Challenge:
Reproduce every entry that follows word for word, but omit the images.

## Start Data

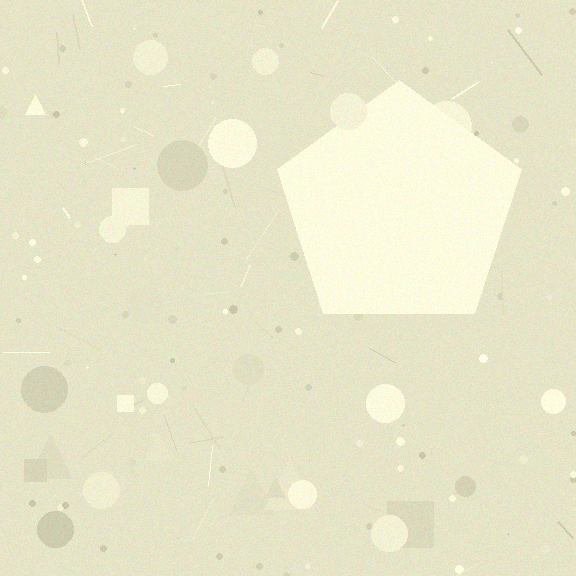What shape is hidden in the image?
A pentagon is hidden in the image.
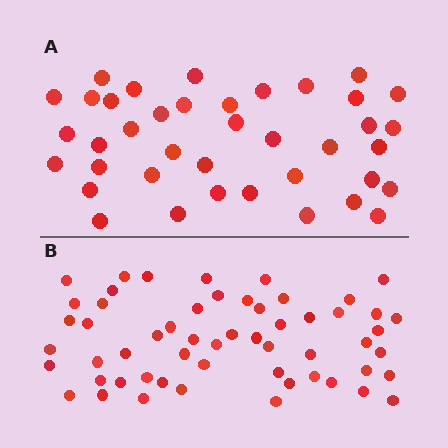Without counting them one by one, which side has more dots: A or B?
Region B (the bottom region) has more dots.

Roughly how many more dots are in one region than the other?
Region B has approximately 15 more dots than region A.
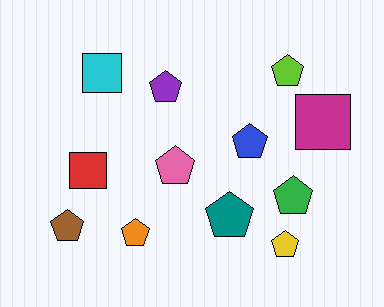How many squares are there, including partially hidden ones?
There are 3 squares.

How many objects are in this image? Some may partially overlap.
There are 12 objects.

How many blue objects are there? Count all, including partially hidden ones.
There is 1 blue object.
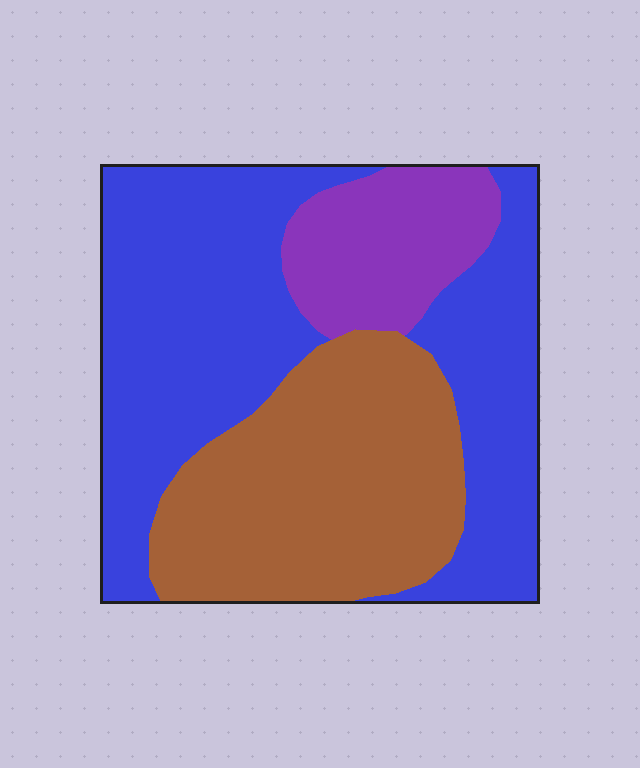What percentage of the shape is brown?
Brown covers 34% of the shape.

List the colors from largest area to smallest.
From largest to smallest: blue, brown, purple.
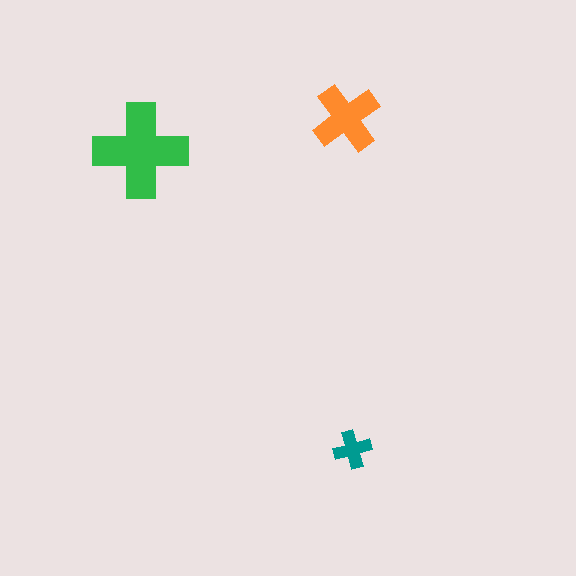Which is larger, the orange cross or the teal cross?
The orange one.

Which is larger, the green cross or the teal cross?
The green one.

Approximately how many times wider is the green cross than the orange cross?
About 1.5 times wider.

## End Data

Task answer:
What shape is hidden in the image?
A pentagon is hidden in the image.
Without counting them one by one, which side has more dots: A or B?
Region B (the bottom region) has more dots.

Roughly how many more dots are in one region than the other?
Region B has approximately 15 more dots than region A.
How many squares are there, including partially hidden ones?
There are 3 squares.

How many objects are in this image? Some may partially overlap.
There are 12 objects.

How many blue objects are there? Count all, including partially hidden ones.
There is 1 blue object.
What percentage of the shape is brown?
Brown covers 34% of the shape.

List the colors from largest area to smallest.
From largest to smallest: blue, brown, purple.
Which is larger, the orange cross or the teal cross?
The orange one.

Which is larger, the green cross or the teal cross?
The green one.

Approximately how many times wider is the green cross than the orange cross?
About 1.5 times wider.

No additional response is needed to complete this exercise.